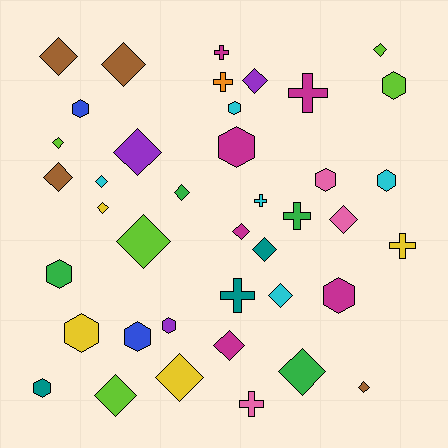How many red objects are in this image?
There are no red objects.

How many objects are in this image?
There are 40 objects.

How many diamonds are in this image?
There are 20 diamonds.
========
**Short task:** Return the listing above word for word, with the pictures removed.

**Output for this exercise:**
How many red objects are in this image?
There are no red objects.

How many objects are in this image?
There are 40 objects.

How many diamonds are in this image?
There are 20 diamonds.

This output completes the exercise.